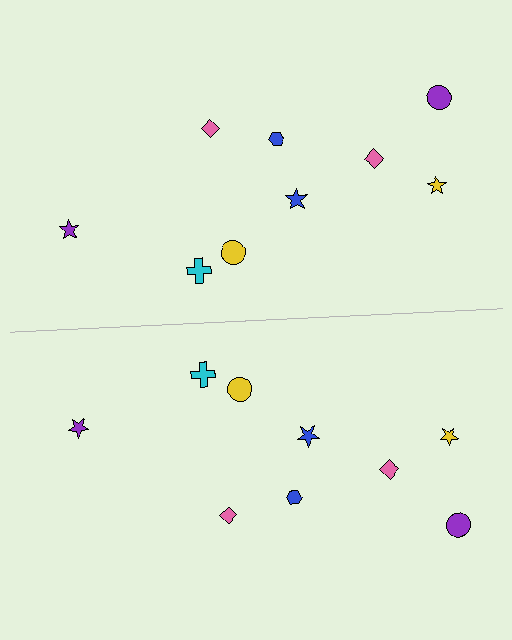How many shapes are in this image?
There are 18 shapes in this image.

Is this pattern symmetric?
Yes, this pattern has bilateral (reflection) symmetry.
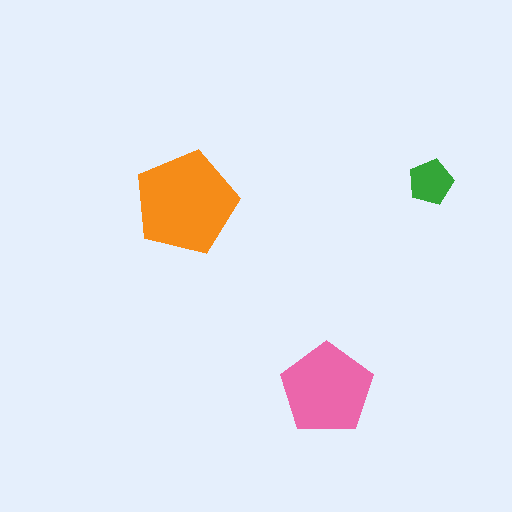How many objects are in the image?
There are 3 objects in the image.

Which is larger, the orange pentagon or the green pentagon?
The orange one.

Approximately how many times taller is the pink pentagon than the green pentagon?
About 2 times taller.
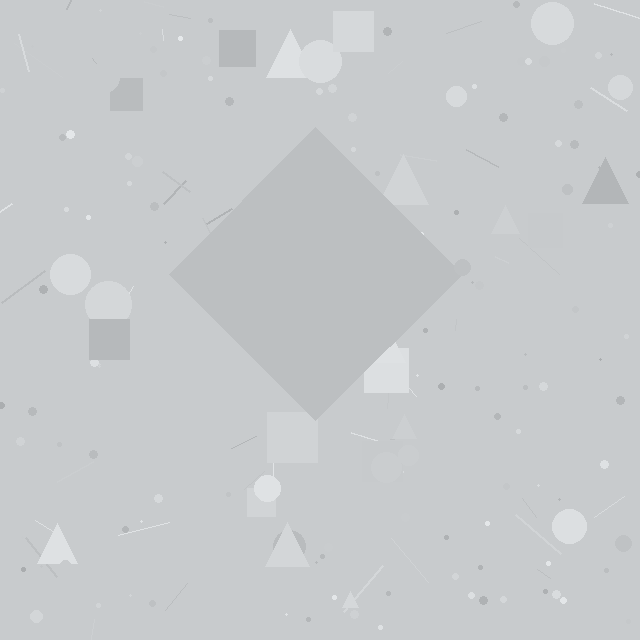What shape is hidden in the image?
A diamond is hidden in the image.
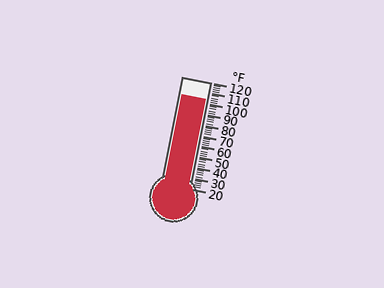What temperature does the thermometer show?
The thermometer shows approximately 104°F.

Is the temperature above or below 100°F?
The temperature is above 100°F.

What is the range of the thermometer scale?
The thermometer scale ranges from 20°F to 120°F.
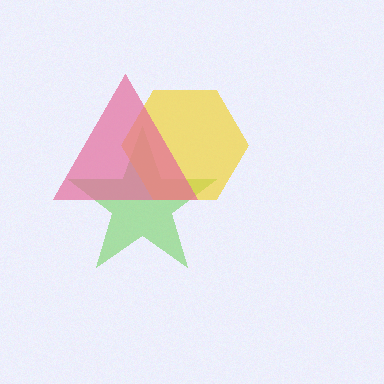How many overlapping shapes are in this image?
There are 3 overlapping shapes in the image.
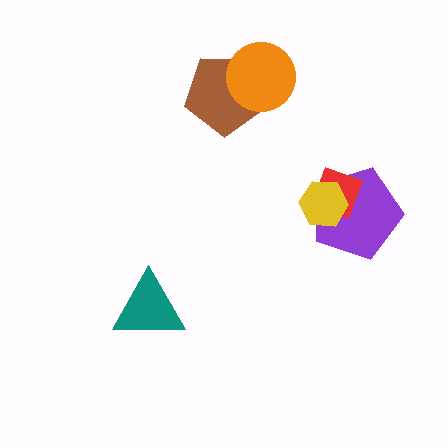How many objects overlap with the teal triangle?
0 objects overlap with the teal triangle.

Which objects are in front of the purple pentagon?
2 objects cover part of the purple pentagon: the red diamond and the yellow hexagon.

____

EXERCISE OBJECTIVE
The listing above must be printed again exactly, minus its pictures.

SOLUTION FOR THIS EXERCISE
How many shapes are in this image?
There are 18 shapes in this image.

Is this pattern symmetric?
Yes, this pattern has bilateral (reflection) symmetry.
How many objects are in the image?
There are 3 objects in the image.

Which is larger, the orange pentagon or the green pentagon?
The orange one.

Approximately how many times taller is the pink pentagon than the green pentagon?
About 2 times taller.
What shape is hidden in the image?
A diamond is hidden in the image.
What temperature does the thermometer show?
The thermometer shows approximately 104°F.

Is the temperature above or below 100°F?
The temperature is above 100°F.

What is the range of the thermometer scale?
The thermometer scale ranges from 20°F to 120°F.
How many overlapping shapes are in this image?
There are 3 overlapping shapes in the image.
How many objects overlap with the teal triangle?
0 objects overlap with the teal triangle.

Which objects are in front of the purple pentagon?
2 objects cover part of the purple pentagon: the red diamond and the yellow hexagon.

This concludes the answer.